• [What you are asked to do] Write out the records word for word.

****

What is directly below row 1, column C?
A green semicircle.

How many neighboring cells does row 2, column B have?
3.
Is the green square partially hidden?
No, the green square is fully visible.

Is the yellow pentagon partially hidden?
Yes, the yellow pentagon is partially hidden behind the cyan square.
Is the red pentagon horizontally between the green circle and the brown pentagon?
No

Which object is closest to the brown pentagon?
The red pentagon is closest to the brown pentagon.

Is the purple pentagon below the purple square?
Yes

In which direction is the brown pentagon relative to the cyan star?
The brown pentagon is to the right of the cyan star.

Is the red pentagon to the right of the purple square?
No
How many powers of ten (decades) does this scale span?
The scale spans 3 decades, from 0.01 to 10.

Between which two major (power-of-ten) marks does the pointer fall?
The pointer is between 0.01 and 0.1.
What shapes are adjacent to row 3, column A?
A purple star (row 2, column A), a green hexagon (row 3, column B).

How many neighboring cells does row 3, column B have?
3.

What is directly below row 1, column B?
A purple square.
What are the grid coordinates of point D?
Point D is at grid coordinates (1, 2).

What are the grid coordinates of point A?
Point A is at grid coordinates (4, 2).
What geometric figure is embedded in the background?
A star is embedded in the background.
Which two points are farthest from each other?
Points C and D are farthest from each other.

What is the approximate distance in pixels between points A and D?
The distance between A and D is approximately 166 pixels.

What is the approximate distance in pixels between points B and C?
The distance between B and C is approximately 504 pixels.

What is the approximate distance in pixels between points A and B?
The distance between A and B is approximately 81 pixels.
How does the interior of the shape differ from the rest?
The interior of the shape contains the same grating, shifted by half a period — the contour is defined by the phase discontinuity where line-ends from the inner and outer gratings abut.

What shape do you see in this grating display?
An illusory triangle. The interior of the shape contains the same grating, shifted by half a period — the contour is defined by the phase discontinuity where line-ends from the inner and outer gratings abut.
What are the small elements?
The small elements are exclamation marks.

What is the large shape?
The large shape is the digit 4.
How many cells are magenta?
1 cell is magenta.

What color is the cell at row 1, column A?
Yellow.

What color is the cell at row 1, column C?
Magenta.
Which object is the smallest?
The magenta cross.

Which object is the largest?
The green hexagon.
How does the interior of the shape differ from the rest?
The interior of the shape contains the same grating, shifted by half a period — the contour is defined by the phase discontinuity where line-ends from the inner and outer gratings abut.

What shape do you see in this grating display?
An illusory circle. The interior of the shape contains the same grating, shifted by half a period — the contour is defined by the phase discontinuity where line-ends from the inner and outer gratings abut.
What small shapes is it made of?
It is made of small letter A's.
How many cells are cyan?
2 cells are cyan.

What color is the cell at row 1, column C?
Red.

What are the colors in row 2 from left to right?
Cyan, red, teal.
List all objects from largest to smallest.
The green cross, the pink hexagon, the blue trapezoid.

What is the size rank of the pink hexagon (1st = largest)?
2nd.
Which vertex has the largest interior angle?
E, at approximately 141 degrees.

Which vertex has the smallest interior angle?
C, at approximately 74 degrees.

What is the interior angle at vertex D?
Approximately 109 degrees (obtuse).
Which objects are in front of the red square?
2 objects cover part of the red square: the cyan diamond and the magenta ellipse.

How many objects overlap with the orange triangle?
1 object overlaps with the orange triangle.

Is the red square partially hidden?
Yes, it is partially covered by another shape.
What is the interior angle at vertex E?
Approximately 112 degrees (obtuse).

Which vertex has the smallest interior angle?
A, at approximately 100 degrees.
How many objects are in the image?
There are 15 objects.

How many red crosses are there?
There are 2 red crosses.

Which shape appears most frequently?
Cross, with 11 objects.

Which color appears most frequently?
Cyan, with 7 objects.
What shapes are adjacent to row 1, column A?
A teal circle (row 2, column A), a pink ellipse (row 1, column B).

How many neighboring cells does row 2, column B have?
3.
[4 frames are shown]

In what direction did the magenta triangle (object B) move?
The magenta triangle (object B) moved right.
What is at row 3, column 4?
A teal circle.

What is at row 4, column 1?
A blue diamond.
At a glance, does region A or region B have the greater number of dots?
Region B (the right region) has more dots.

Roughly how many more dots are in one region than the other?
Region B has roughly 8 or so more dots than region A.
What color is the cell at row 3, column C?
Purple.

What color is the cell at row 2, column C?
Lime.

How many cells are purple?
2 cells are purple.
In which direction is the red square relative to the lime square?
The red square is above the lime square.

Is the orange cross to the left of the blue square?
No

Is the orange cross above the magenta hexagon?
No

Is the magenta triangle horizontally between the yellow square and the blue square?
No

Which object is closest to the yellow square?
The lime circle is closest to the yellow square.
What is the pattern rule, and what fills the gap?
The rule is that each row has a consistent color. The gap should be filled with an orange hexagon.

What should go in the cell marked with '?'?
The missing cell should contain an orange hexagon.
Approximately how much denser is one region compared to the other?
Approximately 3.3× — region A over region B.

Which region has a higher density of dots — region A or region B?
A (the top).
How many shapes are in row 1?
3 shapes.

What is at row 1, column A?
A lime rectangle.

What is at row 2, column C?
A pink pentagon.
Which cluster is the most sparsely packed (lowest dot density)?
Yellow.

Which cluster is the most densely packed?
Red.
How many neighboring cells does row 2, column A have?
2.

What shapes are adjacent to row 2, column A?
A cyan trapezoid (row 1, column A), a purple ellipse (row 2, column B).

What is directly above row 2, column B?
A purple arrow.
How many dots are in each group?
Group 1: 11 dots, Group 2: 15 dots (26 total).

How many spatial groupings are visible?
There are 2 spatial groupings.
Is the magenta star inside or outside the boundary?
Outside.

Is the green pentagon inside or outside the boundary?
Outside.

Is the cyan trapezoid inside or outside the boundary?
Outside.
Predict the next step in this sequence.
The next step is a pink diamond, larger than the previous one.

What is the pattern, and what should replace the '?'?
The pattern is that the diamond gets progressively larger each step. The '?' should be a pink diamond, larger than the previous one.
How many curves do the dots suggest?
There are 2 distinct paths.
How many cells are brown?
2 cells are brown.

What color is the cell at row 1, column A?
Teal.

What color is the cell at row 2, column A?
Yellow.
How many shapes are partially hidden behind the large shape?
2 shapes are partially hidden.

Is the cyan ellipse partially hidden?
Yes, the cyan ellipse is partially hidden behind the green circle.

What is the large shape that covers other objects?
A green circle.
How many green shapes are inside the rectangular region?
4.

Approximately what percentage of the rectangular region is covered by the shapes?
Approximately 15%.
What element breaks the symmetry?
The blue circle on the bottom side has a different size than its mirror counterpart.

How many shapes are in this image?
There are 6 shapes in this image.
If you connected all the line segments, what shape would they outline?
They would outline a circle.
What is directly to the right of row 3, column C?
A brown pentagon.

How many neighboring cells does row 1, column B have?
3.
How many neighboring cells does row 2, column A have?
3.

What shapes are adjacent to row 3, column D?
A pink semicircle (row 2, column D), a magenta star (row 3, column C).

****

• [Exercise answer]
What is directly below row 1, column C?
A green semicircle.

How many neighboring cells does row 2, column B have?
3.
Is the green square partially hidden?
No, the green square is fully visible.

Is the yellow pentagon partially hidden?
Yes, the yellow pentagon is partially hidden behind the cyan square.
Is the red pentagon horizontally between the green circle and the brown pentagon?
No

Which object is closest to the brown pentagon?
The red pentagon is closest to the brown pentagon.

Is the purple pentagon below the purple square?
Yes

In which direction is the brown pentagon relative to the cyan star?
The brown pentagon is to the right of the cyan star.

Is the red pentagon to the right of the purple square?
No
How many powers of ten (decades) does this scale span?
The scale spans 3 decades, from 0.01 to 10.

Between which two major (power-of-ten) marks does the pointer fall?
The pointer is between 0.01 and 0.1.
What shapes are adjacent to row 3, column A?
A purple star (row 2, column A), a green hexagon (row 3, column B).

How many neighboring cells does row 3, column B have?
3.

What is directly below row 1, column B?
A purple square.
What are the grid coordinates of point D?
Point D is at grid coordinates (1, 2).

What are the grid coordinates of point A?
Point A is at grid coordinates (4, 2).
What geometric figure is embedded in the background?
A star is embedded in the background.
Which two points are farthest from each other?
Points C and D are farthest from each other.

What is the approximate distance in pixels between points A and D?
The distance between A and D is approximately 166 pixels.

What is the approximate distance in pixels between points B and C?
The distance between B and C is approximately 504 pixels.

What is the approximate distance in pixels between points A and B?
The distance between A and B is approximately 81 pixels.
How does the interior of the shape differ from the rest?
The interior of the shape contains the same grating, shifted by half a period — the contour is defined by the phase discontinuity where line-ends from the inner and outer gratings abut.

What shape do you see in this grating display?
An illusory triangle. The interior of the shape contains the same grating, shifted by half a period — the contour is defined by the phase discontinuity where line-ends from the inner and outer gratings abut.
What are the small elements?
The small elements are exclamation marks.

What is the large shape?
The large shape is the digit 4.
How many cells are magenta?
1 cell is magenta.

What color is the cell at row 1, column A?
Yellow.

What color is the cell at row 1, column C?
Magenta.
Which object is the smallest?
The magenta cross.

Which object is the largest?
The green hexagon.
How does the interior of the shape differ from the rest?
The interior of the shape contains the same grating, shifted by half a period — the contour is defined by the phase discontinuity where line-ends from the inner and outer gratings abut.

What shape do you see in this grating display?
An illusory circle. The interior of the shape contains the same grating, shifted by half a period — the contour is defined by the phase discontinuity where line-ends from the inner and outer gratings abut.
What small shapes is it made of?
It is made of small letter A's.
How many cells are cyan?
2 cells are cyan.

What color is the cell at row 1, column C?
Red.

What are the colors in row 2 from left to right?
Cyan, red, teal.
List all objects from largest to smallest.
The green cross, the pink hexagon, the blue trapezoid.

What is the size rank of the pink hexagon (1st = largest)?
2nd.
Which vertex has the largest interior angle?
E, at approximately 141 degrees.

Which vertex has the smallest interior angle?
C, at approximately 74 degrees.

What is the interior angle at vertex D?
Approximately 109 degrees (obtuse).
Which objects are in front of the red square?
2 objects cover part of the red square: the cyan diamond and the magenta ellipse.

How many objects overlap with the orange triangle?
1 object overlaps with the orange triangle.

Is the red square partially hidden?
Yes, it is partially covered by another shape.
What is the interior angle at vertex E?
Approximately 112 degrees (obtuse).

Which vertex has the smallest interior angle?
A, at approximately 100 degrees.
How many objects are in the image?
There are 15 objects.

How many red crosses are there?
There are 2 red crosses.

Which shape appears most frequently?
Cross, with 11 objects.

Which color appears most frequently?
Cyan, with 7 objects.
What shapes are adjacent to row 1, column A?
A teal circle (row 2, column A), a pink ellipse (row 1, column B).

How many neighboring cells does row 2, column B have?
3.
[4 frames are shown]

In what direction did the magenta triangle (object B) move?
The magenta triangle (object B) moved right.
What is at row 3, column 4?
A teal circle.

What is at row 4, column 1?
A blue diamond.
At a glance, does region A or region B have the greater number of dots?
Region B (the right region) has more dots.

Roughly how many more dots are in one region than the other?
Region B has roughly 8 or so more dots than region A.
What color is the cell at row 3, column C?
Purple.

What color is the cell at row 2, column C?
Lime.

How many cells are purple?
2 cells are purple.
In which direction is the red square relative to the lime square?
The red square is above the lime square.

Is the orange cross to the left of the blue square?
No

Is the orange cross above the magenta hexagon?
No

Is the magenta triangle horizontally between the yellow square and the blue square?
No

Which object is closest to the yellow square?
The lime circle is closest to the yellow square.
What is the pattern rule, and what fills the gap?
The rule is that each row has a consistent color. The gap should be filled with an orange hexagon.

What should go in the cell marked with '?'?
The missing cell should contain an orange hexagon.
Approximately how much denser is one region compared to the other?
Approximately 3.3× — region A over region B.

Which region has a higher density of dots — region A or region B?
A (the top).
How many shapes are in row 1?
3 shapes.

What is at row 1, column A?
A lime rectangle.

What is at row 2, column C?
A pink pentagon.
Which cluster is the most sparsely packed (lowest dot density)?
Yellow.

Which cluster is the most densely packed?
Red.
How many neighboring cells does row 2, column A have?
2.

What shapes are adjacent to row 2, column A?
A cyan trapezoid (row 1, column A), a purple ellipse (row 2, column B).

What is directly above row 2, column B?
A purple arrow.
How many dots are in each group?
Group 1: 11 dots, Group 2: 15 dots (26 total).

How many spatial groupings are visible?
There are 2 spatial groupings.
Is the magenta star inside or outside the boundary?
Outside.

Is the green pentagon inside or outside the boundary?
Outside.

Is the cyan trapezoid inside or outside the boundary?
Outside.
Predict the next step in this sequence.
The next step is a pink diamond, larger than the previous one.

What is the pattern, and what should replace the '?'?
The pattern is that the diamond gets progressively larger each step. The '?' should be a pink diamond, larger than the previous one.
How many curves do the dots suggest?
There are 2 distinct paths.
How many cells are brown?
2 cells are brown.

What color is the cell at row 1, column A?
Teal.

What color is the cell at row 2, column A?
Yellow.
How many shapes are partially hidden behind the large shape?
2 shapes are partially hidden.

Is the cyan ellipse partially hidden?
Yes, the cyan ellipse is partially hidden behind the green circle.

What is the large shape that covers other objects?
A green circle.
How many green shapes are inside the rectangular region?
4.

Approximately what percentage of the rectangular region is covered by the shapes?
Approximately 15%.
What element breaks the symmetry?
The blue circle on the bottom side has a different size than its mirror counterpart.

How many shapes are in this image?
There are 6 shapes in this image.
If you connected all the line segments, what shape would they outline?
They would outline a circle.
What is directly to the right of row 3, column C?
A brown pentagon.

How many neighboring cells does row 1, column B have?
3.
How many neighboring cells does row 2, column A have?
3.

What shapes are adjacent to row 3, column D?
A pink semicircle (row 2, column D), a magenta star (row 3, column C).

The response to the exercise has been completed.